::: ENTRIES SUPPLIED
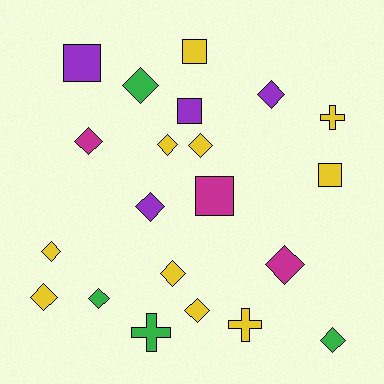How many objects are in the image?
There are 21 objects.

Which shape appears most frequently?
Diamond, with 13 objects.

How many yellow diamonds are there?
There are 6 yellow diamonds.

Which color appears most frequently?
Yellow, with 10 objects.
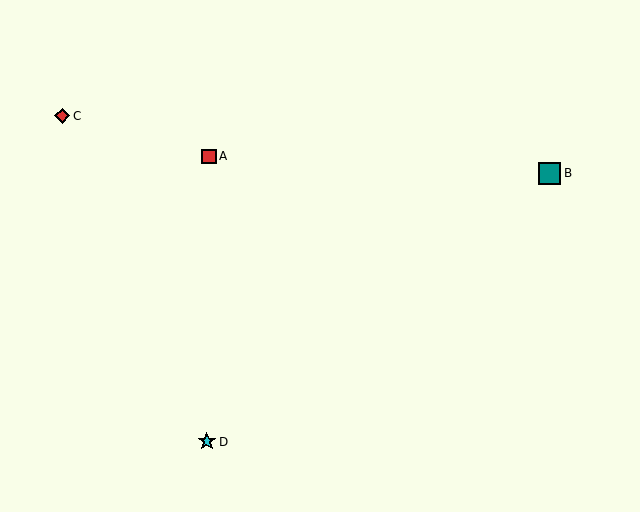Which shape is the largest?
The teal square (labeled B) is the largest.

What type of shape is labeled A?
Shape A is a red square.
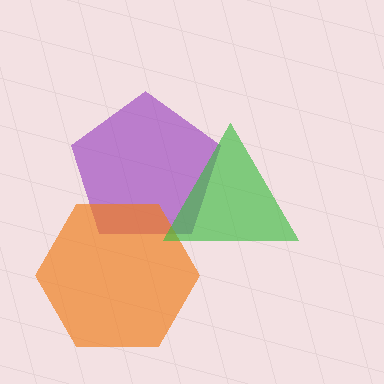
::::::
▸ SHORT EXERCISE:
In the records above, find the line with "Which shape is the largest?" and copy from it through the last line exactly, without the pictures.

▸ THE ANSWER:
Which shape is the largest?
The teal square (labeled B) is the largest.

What type of shape is labeled A?
Shape A is a red square.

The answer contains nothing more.